● What to do
In your copy, reproduce the entries exactly as they are, minus the images.

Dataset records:
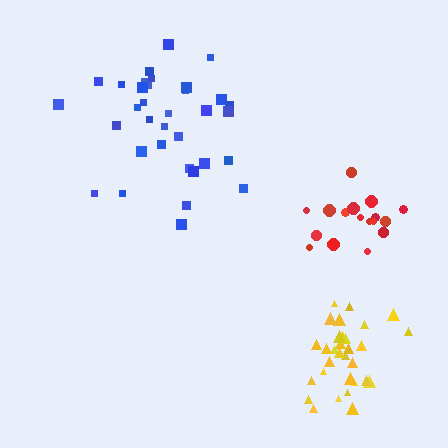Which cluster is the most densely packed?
Yellow.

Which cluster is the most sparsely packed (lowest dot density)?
Blue.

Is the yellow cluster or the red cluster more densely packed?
Yellow.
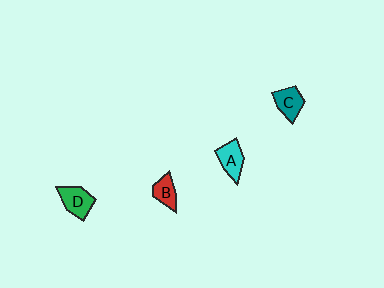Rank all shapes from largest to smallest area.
From largest to smallest: D (green), A (cyan), C (teal), B (red).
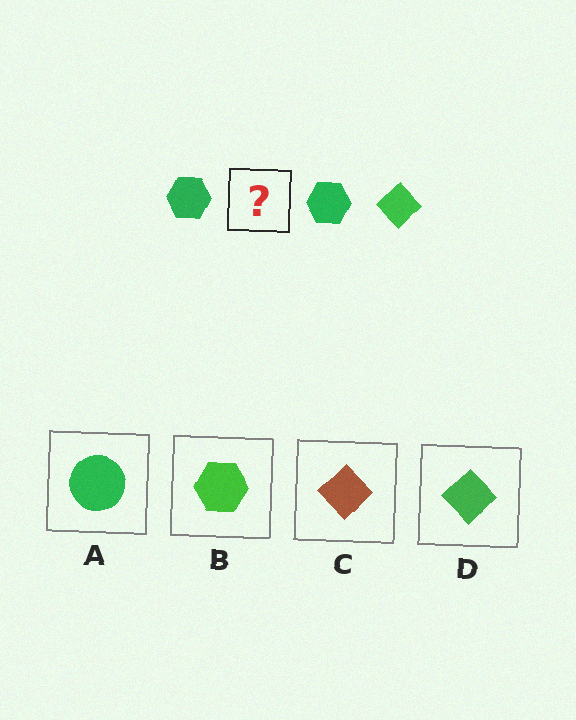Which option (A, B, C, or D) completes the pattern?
D.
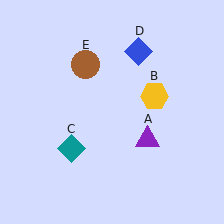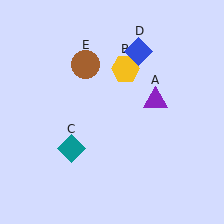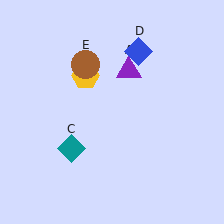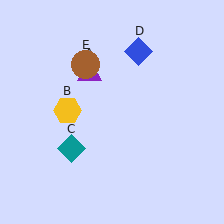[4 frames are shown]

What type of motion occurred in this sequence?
The purple triangle (object A), yellow hexagon (object B) rotated counterclockwise around the center of the scene.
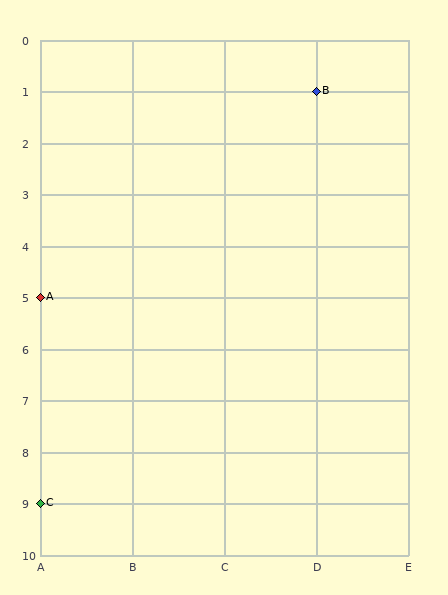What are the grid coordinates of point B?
Point B is at grid coordinates (D, 1).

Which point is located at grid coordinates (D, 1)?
Point B is at (D, 1).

● Solution to this problem
Which cluster is the most densely packed?
Yellow.

Which cluster is the most sparsely packed (lowest dot density)?
Blue.

Is the yellow cluster or the red cluster more densely packed?
Yellow.
Rank all shapes from largest to smallest area.
From largest to smallest: D (green), A (cyan), C (teal), B (red).
Which option (A, B, C, or D) completes the pattern?
D.
[4 frames are shown]

What type of motion occurred in this sequence?
The purple triangle (object A), yellow hexagon (object B) rotated counterclockwise around the center of the scene.
What are the grid coordinates of point B?
Point B is at grid coordinates (D, 1).

Which point is located at grid coordinates (D, 1)?
Point B is at (D, 1).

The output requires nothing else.